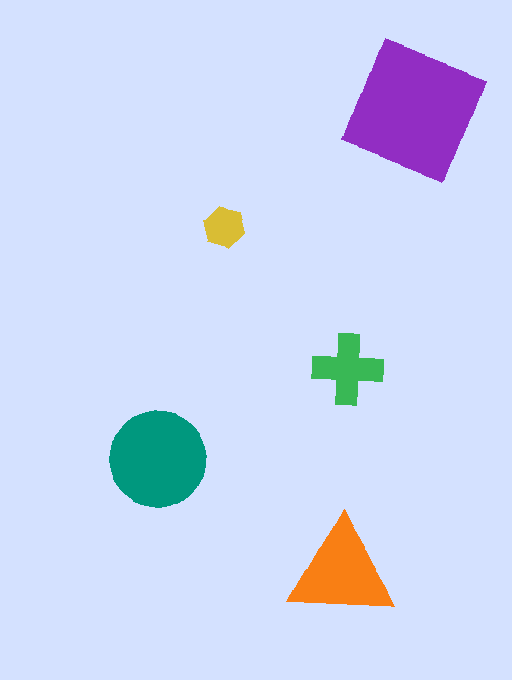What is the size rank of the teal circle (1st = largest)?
2nd.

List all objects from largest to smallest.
The purple square, the teal circle, the orange triangle, the green cross, the yellow hexagon.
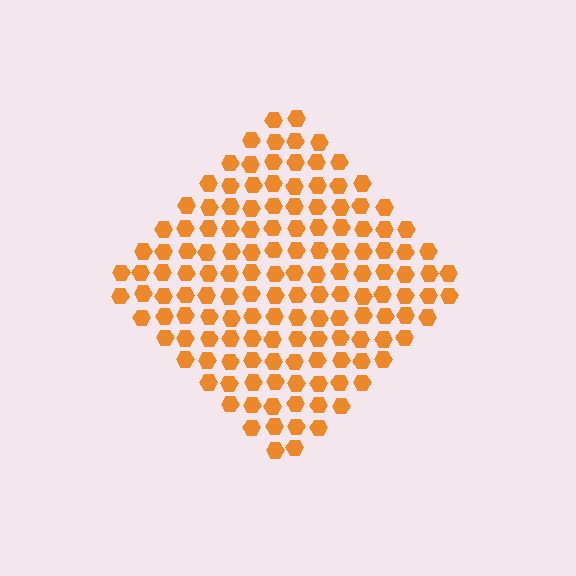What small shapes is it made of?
It is made of small hexagons.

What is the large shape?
The large shape is a diamond.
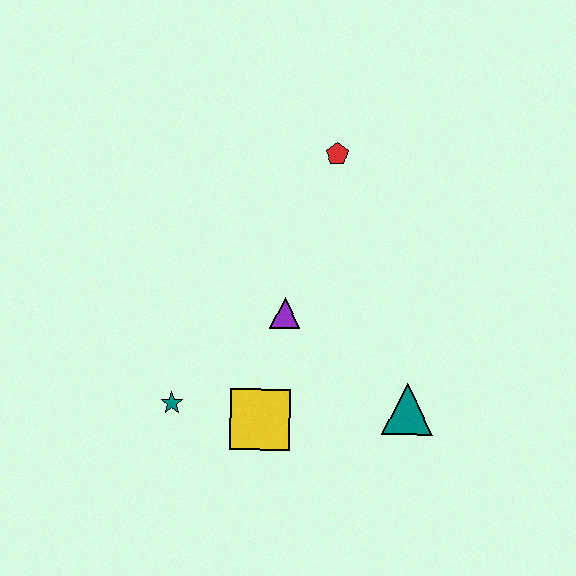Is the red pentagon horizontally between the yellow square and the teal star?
No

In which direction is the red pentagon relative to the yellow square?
The red pentagon is above the yellow square.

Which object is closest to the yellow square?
The teal star is closest to the yellow square.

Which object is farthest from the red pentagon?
The teal star is farthest from the red pentagon.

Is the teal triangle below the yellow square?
No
****************
## Task brief
Begin with the line containing "In which direction" and repeat each line exactly until the records above end.

## Exercise response
In which direction is the red pentagon relative to the yellow square?
The red pentagon is above the yellow square.

Which object is closest to the yellow square?
The teal star is closest to the yellow square.

Which object is farthest from the red pentagon?
The teal star is farthest from the red pentagon.

Is the teal triangle below the yellow square?
No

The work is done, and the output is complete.